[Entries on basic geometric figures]
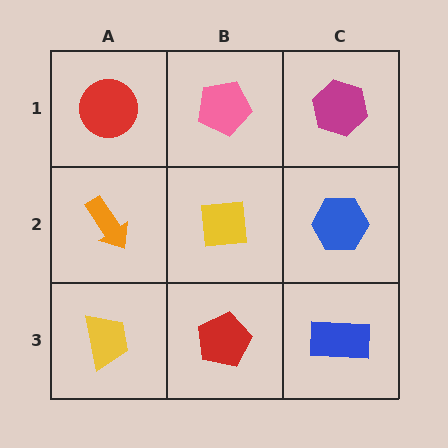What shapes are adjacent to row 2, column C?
A magenta hexagon (row 1, column C), a blue rectangle (row 3, column C), a yellow square (row 2, column B).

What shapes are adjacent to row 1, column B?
A yellow square (row 2, column B), a red circle (row 1, column A), a magenta hexagon (row 1, column C).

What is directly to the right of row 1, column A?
A pink pentagon.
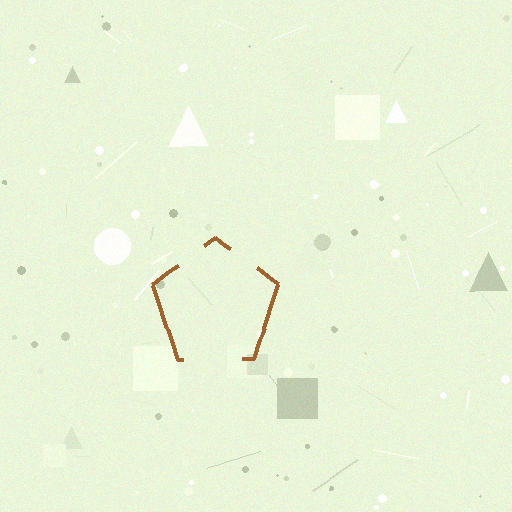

## Requirement
Transcribe every entry word for word, but skip the pictures.

## The solution
What shapes are adjacent to row 2, column C?
A magenta hexagon (row 1, column C), a blue rectangle (row 3, column C), a yellow square (row 2, column B).

What shapes are adjacent to row 1, column B?
A yellow square (row 2, column B), a red circle (row 1, column A), a magenta hexagon (row 1, column C).

What is directly to the right of row 1, column A?
A pink pentagon.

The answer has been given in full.